begin Dataset extract

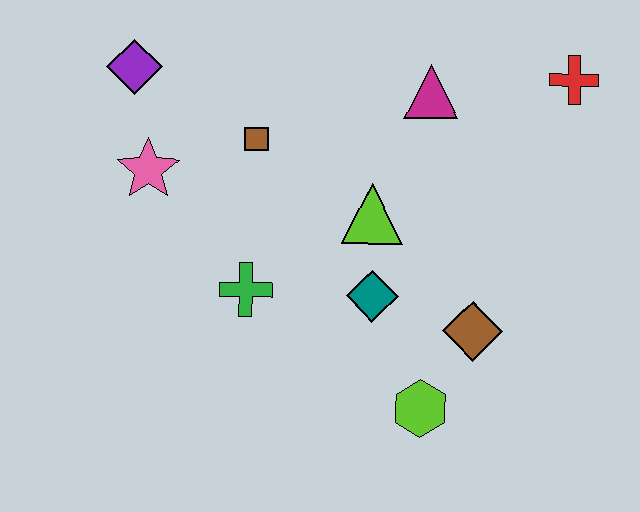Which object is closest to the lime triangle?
The teal diamond is closest to the lime triangle.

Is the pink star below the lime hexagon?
No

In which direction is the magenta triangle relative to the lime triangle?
The magenta triangle is above the lime triangle.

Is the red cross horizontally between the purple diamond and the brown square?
No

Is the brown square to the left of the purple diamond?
No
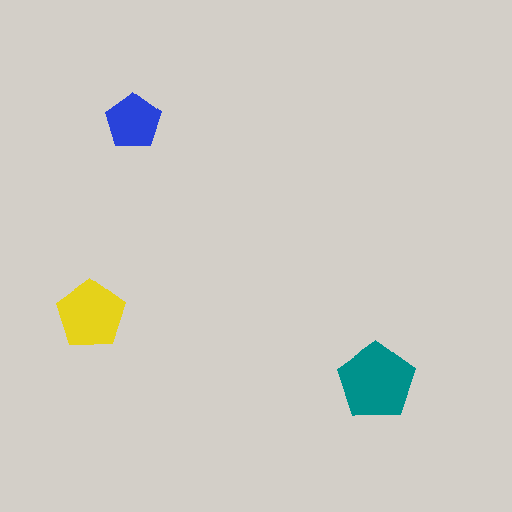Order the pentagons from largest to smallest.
the teal one, the yellow one, the blue one.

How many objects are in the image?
There are 3 objects in the image.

end Dataset extract

:: Exercise details ::
The material above must be printed exactly, with its pictures left out.

:: Solution for this task ::
Which object is closest to the lime triangle?
The teal diamond is closest to the lime triangle.

Is the pink star below the lime hexagon?
No

In which direction is the magenta triangle relative to the lime triangle?
The magenta triangle is above the lime triangle.

Is the red cross horizontally between the purple diamond and the brown square?
No

Is the brown square to the left of the purple diamond?
No
Order the pentagons from largest to smallest.
the teal one, the yellow one, the blue one.

How many objects are in the image?
There are 3 objects in the image.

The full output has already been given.